--- Start Supplied records ---

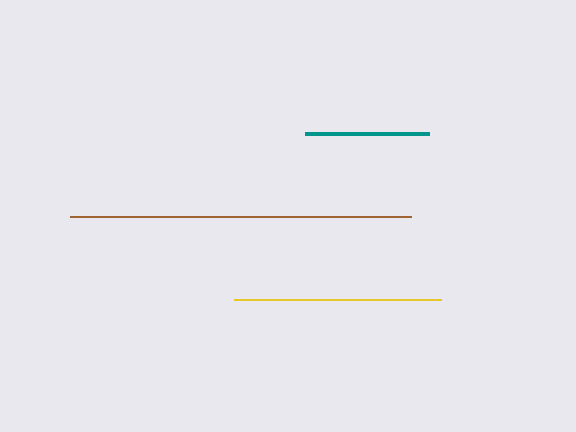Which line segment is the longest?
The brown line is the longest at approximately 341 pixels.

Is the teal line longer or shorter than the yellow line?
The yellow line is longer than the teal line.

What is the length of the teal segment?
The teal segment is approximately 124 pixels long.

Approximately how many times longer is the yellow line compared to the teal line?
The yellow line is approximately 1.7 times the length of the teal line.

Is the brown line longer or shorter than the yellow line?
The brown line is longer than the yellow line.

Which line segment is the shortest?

--- End Supplied records ---
--- Start Supplied records ---

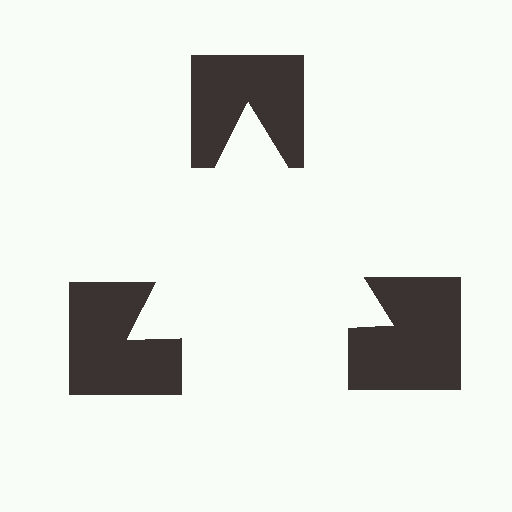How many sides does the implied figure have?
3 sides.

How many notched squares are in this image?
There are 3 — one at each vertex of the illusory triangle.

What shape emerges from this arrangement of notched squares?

--- End Supplied records ---

#### [Work to be completed]
Begin at the line that has "Approximately how many"; stop after the line that has "Which line segment is the shortest?". Copy every line in that span exactly.

#### [Expected output]
Approximately how many times longer is the yellow line compared to the teal line?
The yellow line is approximately 1.7 times the length of the teal line.

Is the brown line longer or shorter than the yellow line?
The brown line is longer than the yellow line.

Which line segment is the shortest?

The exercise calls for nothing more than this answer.